_What needs to be done_
Pictures are not part of the answer. Return the lines from the one containing "How many dots are in each group?" through the end of the data, both included, exactly as they appear.

_Given entries_
+-------+

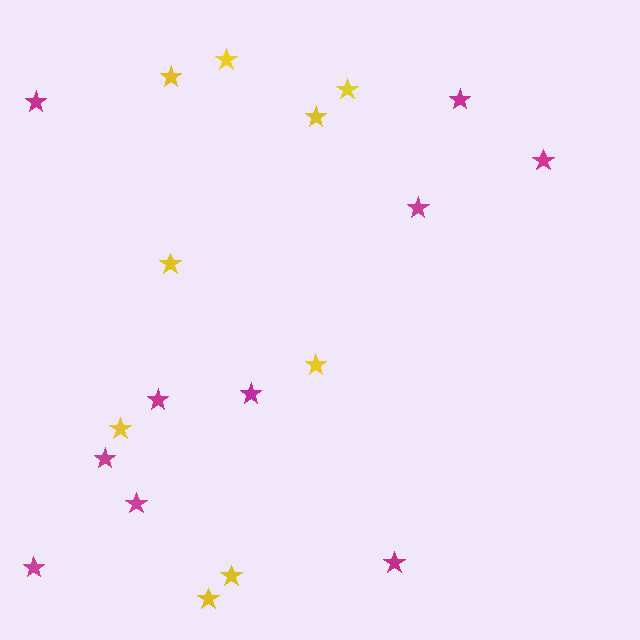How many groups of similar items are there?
There are 2 groups: one group of yellow stars (9) and one group of magenta stars (10).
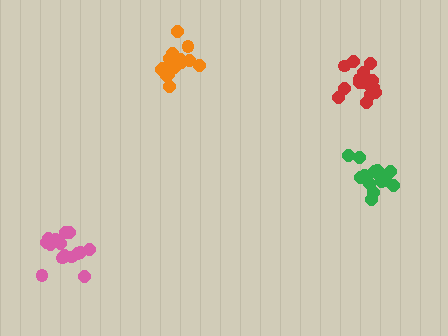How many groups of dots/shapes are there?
There are 4 groups.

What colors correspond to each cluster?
The clusters are colored: red, orange, pink, green.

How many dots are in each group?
Group 1: 16 dots, Group 2: 17 dots, Group 3: 17 dots, Group 4: 17 dots (67 total).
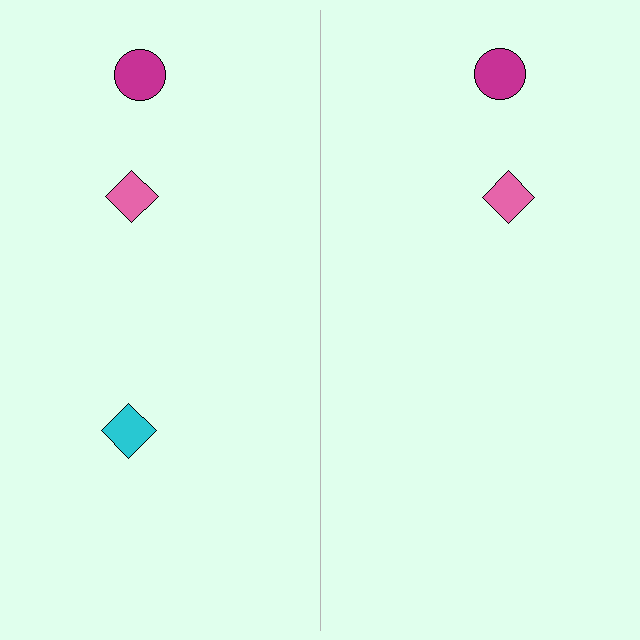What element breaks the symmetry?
A cyan diamond is missing from the right side.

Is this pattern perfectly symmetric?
No, the pattern is not perfectly symmetric. A cyan diamond is missing from the right side.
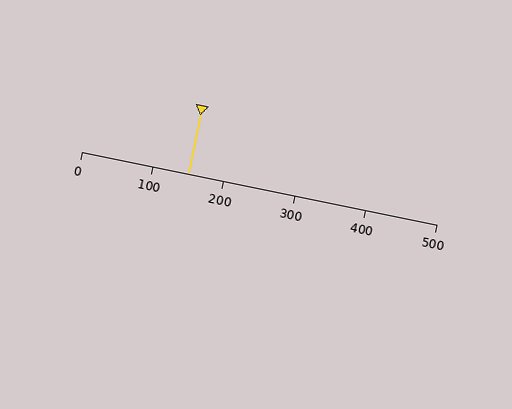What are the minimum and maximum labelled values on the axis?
The axis runs from 0 to 500.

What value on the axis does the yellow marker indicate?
The marker indicates approximately 150.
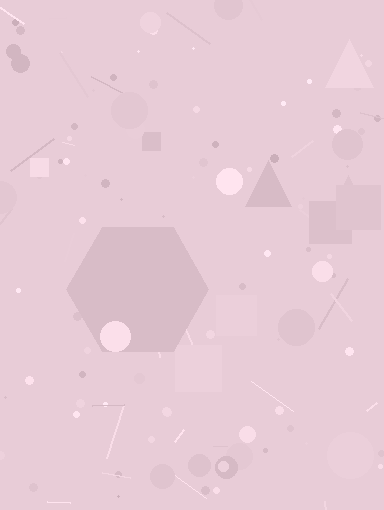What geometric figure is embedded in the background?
A hexagon is embedded in the background.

+-------+

_Correct result_
How many dots are in each group?
Group 1: 16 dots, Group 2: 17 dots, Group 3: 17 dots, Group 4: 17 dots (67 total).
What element breaks the symmetry?
A cyan diamond is missing from the right side.

Is this pattern perfectly symmetric?
No, the pattern is not perfectly symmetric. A cyan diamond is missing from the right side.
What are the minimum and maximum labelled values on the axis?
The axis runs from 0 to 500.

What value on the axis does the yellow marker indicate?
The marker indicates approximately 150.
What geometric figure is embedded in the background?
A hexagon is embedded in the background.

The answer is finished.